— START Task data —

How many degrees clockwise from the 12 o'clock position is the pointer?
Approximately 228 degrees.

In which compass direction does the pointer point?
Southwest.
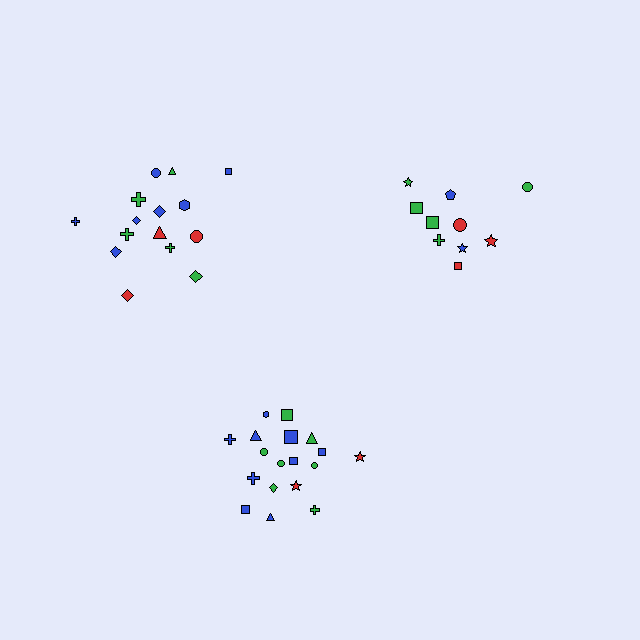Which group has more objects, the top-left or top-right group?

— END Task data —
— START Task data —

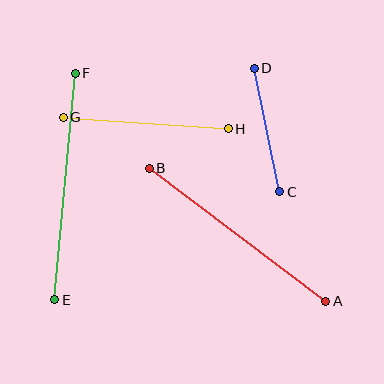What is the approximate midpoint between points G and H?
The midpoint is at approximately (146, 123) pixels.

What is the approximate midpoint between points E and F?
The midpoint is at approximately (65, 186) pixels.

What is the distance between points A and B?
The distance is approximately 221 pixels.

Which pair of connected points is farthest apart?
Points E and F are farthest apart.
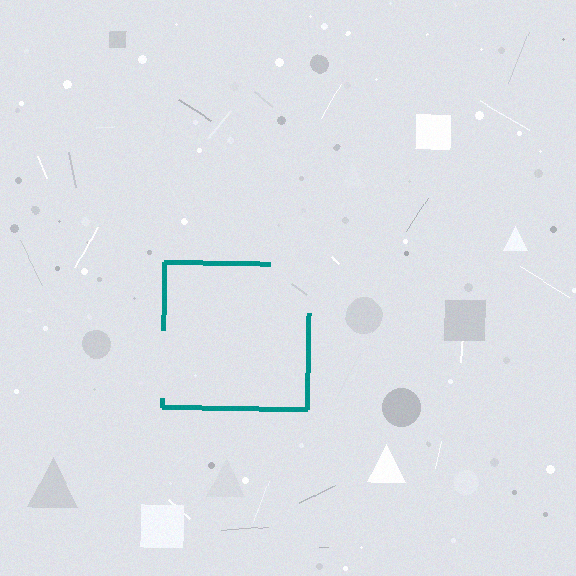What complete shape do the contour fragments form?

— END Task data —

Objective:
Using the data above, extract exactly the lines from the one containing "Which pair of" through the one containing "What complete shape". Pictures are left out.

Full solution:
Which pair of connected points is farthest apart?
Points E and F are farthest apart.
What complete shape do the contour fragments form?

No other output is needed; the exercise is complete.